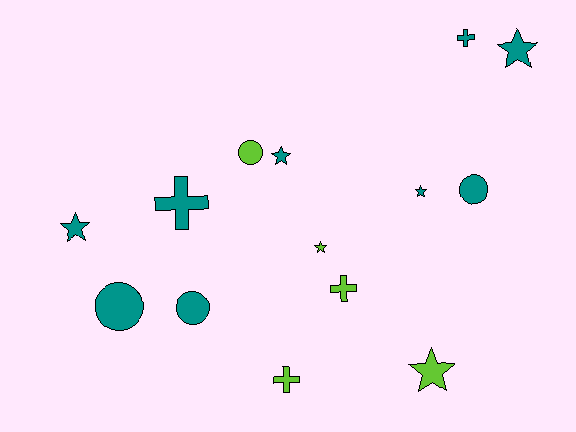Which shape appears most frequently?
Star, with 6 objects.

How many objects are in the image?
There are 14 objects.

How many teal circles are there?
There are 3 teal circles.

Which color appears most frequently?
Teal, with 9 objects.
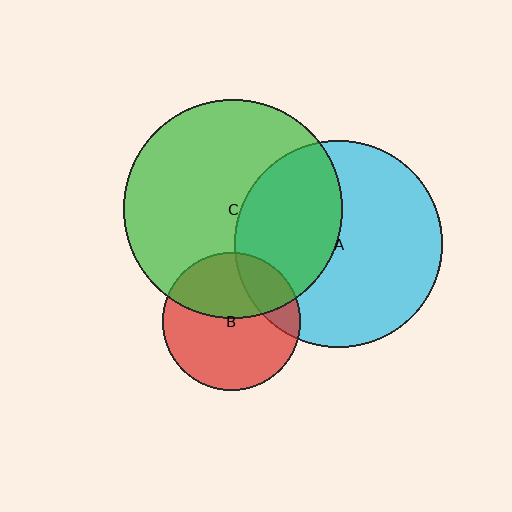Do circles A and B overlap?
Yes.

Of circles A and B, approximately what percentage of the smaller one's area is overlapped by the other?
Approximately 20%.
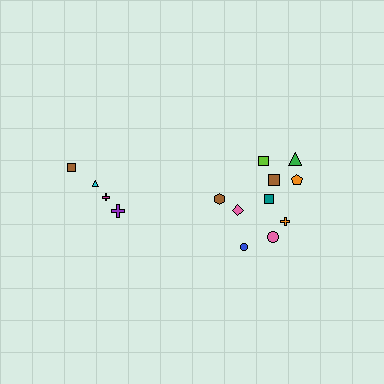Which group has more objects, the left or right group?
...
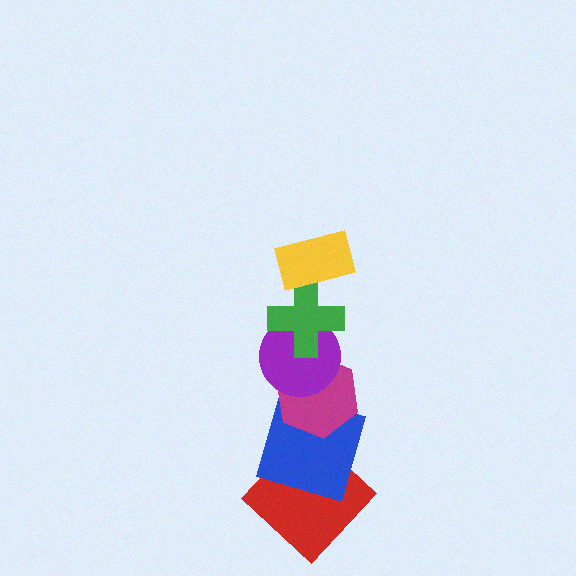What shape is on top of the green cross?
---
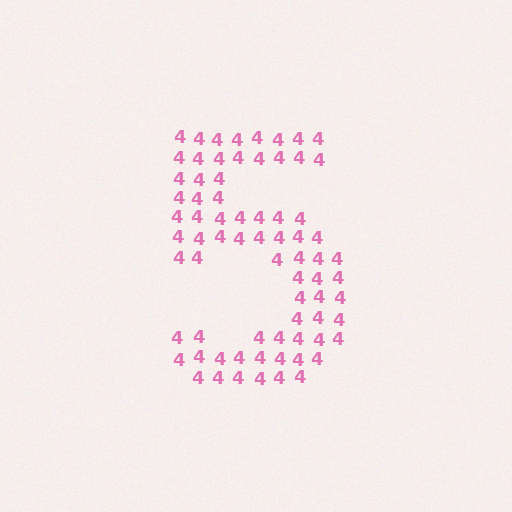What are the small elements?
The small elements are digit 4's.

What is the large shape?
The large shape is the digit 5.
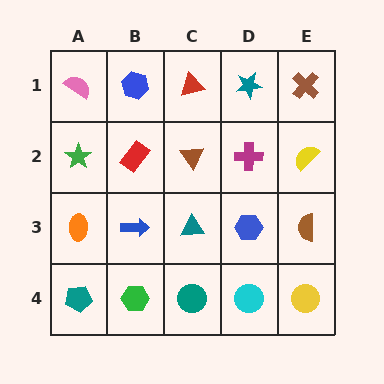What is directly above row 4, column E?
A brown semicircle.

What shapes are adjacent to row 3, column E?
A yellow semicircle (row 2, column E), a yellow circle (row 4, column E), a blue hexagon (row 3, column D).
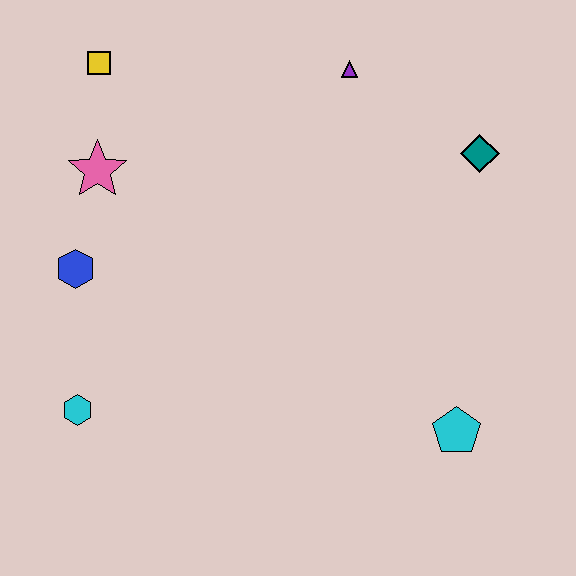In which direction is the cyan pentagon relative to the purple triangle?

(The exercise):
Above are some records. Reproduce the lines from the one with "Of circles A" down to the one with "Which group has", keeping both, and leave every picture out.

(Written answer):
Of circles A and B, approximately what percentage of the smaller one's area is overlapped by the other?
Approximately 20%.
Which group has more objects, the left or right group?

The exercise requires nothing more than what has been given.